** Start RECORDS PROVIDED **

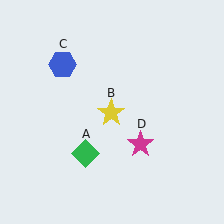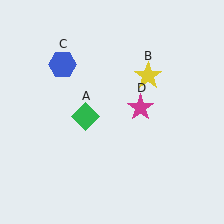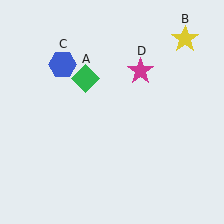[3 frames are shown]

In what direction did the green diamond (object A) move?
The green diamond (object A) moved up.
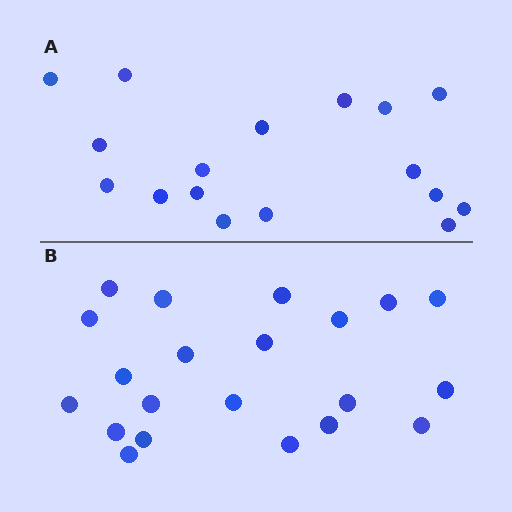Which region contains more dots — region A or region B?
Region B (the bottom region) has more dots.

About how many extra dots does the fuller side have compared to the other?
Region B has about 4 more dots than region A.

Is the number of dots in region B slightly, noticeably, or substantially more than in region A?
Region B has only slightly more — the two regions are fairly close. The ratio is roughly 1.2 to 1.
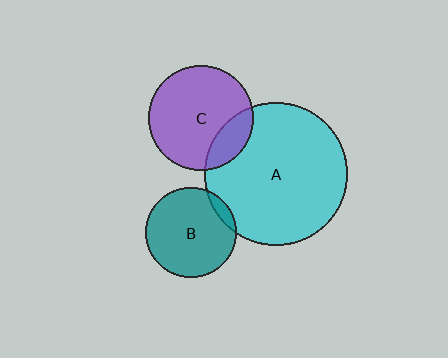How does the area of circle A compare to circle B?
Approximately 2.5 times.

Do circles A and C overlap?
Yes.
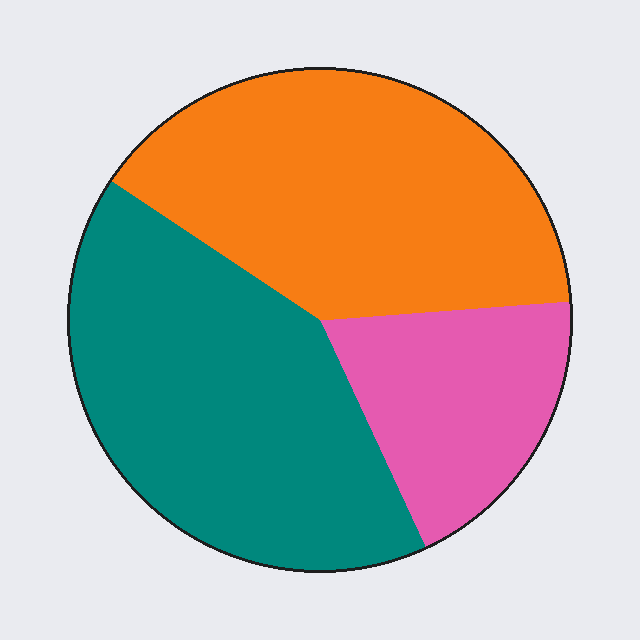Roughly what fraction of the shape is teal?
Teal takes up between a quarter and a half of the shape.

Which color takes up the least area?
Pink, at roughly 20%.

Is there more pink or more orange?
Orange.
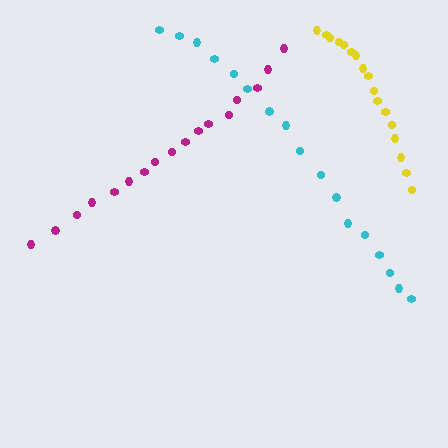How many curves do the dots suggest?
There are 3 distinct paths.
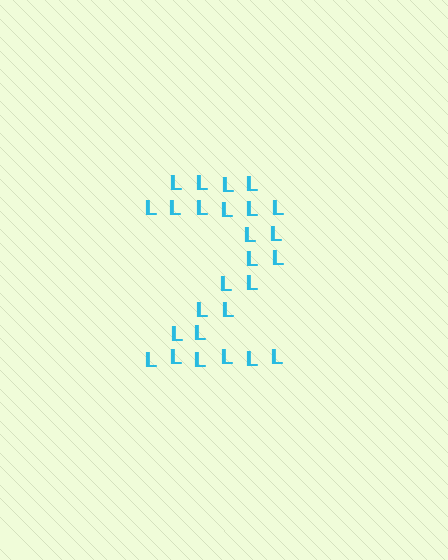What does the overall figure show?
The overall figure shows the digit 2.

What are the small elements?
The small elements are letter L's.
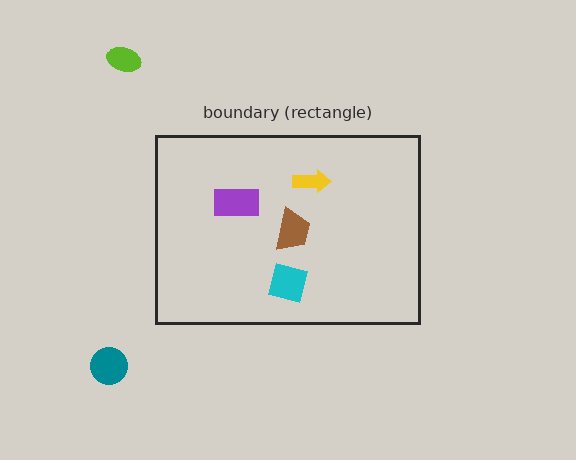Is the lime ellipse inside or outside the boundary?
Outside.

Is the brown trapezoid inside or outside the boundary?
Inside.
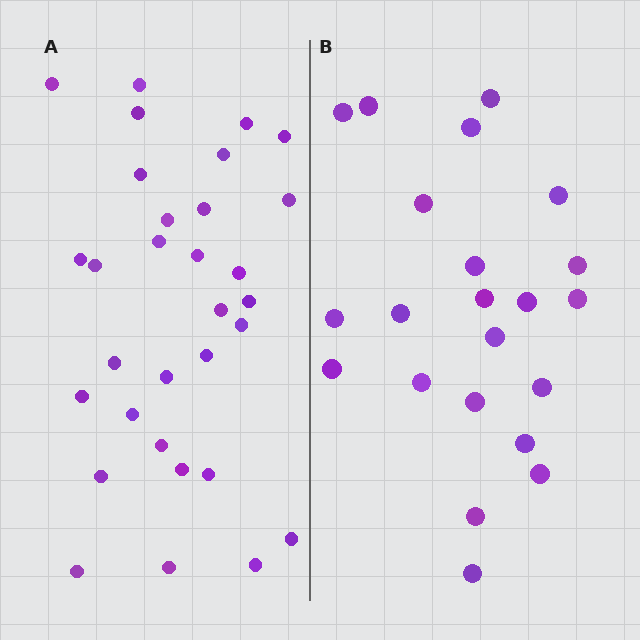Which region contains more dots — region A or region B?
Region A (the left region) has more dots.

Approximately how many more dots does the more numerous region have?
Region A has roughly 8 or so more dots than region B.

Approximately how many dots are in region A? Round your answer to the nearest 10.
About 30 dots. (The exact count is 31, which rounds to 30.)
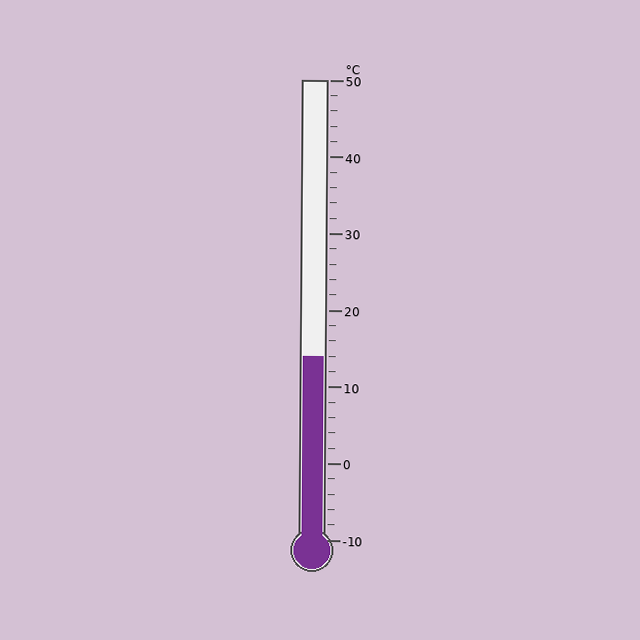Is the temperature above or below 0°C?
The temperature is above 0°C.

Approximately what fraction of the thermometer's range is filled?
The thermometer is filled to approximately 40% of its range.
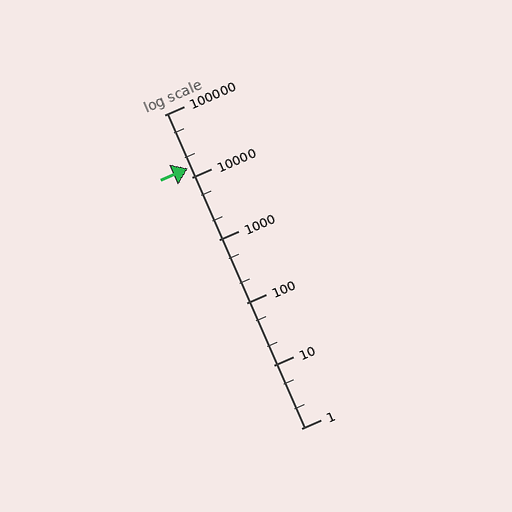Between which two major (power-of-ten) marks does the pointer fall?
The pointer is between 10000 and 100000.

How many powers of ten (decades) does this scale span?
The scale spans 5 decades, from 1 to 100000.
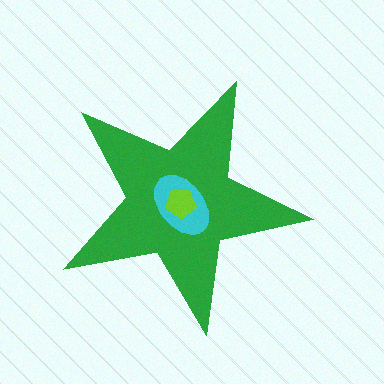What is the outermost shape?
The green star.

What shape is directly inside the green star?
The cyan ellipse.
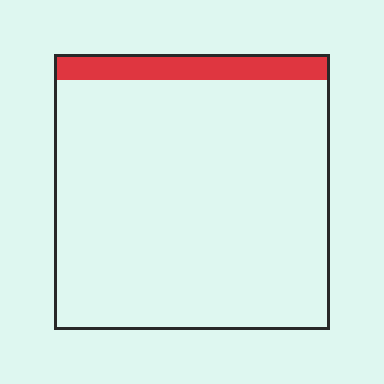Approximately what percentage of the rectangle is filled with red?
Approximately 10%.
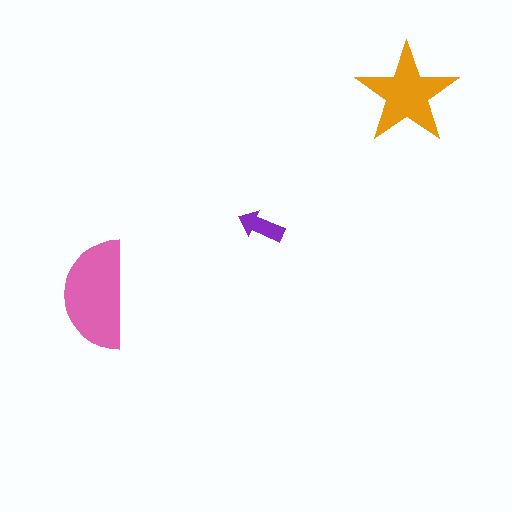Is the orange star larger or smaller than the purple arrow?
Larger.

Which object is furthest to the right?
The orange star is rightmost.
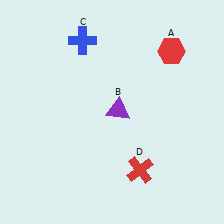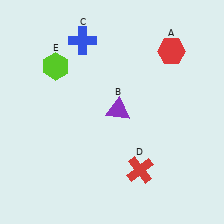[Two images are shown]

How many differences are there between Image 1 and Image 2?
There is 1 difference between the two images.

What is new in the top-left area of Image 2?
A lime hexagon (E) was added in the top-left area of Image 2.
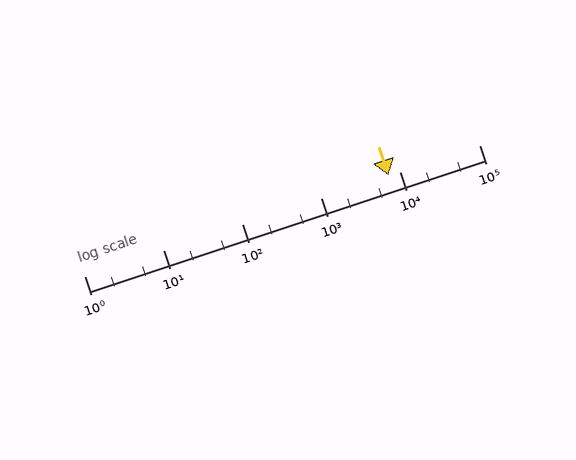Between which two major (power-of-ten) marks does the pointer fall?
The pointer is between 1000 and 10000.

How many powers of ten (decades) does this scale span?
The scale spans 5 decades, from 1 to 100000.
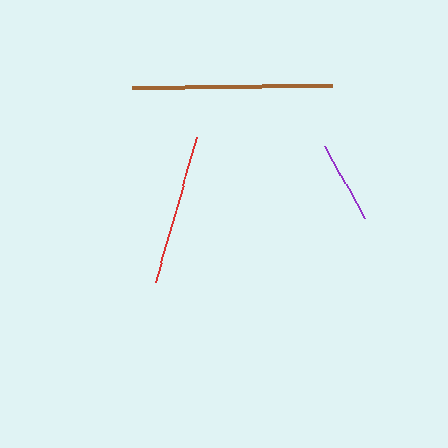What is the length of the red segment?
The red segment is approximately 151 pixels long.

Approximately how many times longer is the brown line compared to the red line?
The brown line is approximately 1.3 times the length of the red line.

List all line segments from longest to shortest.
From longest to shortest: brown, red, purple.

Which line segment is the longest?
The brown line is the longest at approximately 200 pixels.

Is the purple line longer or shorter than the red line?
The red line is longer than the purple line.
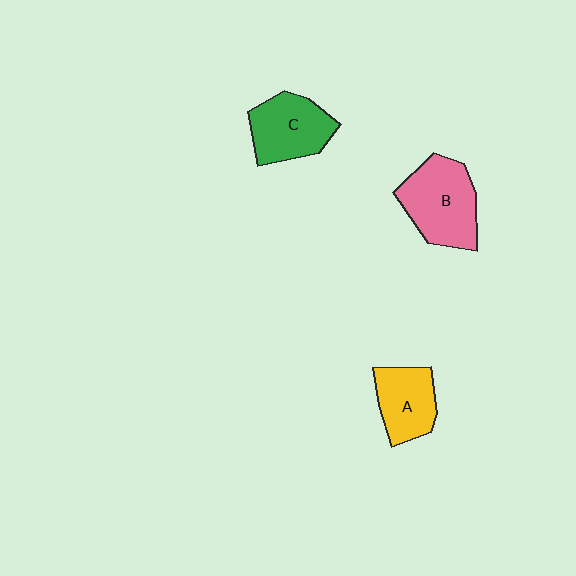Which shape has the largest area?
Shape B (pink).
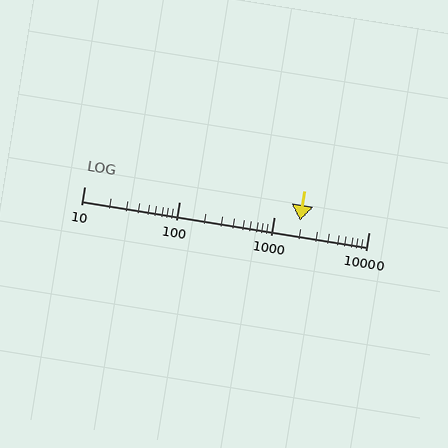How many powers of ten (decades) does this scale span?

** End RECORDS PROVIDED **

* YOUR GOAL: Using the records above, copy exactly and only the lines from the line with "Is the purple" through the end, both included; leave every picture out.

* EXERCISE OUTPUT:
Is the purple line longer or shorter than the red line?
The red line is longer than the purple line.
Which shape has the largest area?
Shape B (pink).
How many powers of ten (decades) does this scale span?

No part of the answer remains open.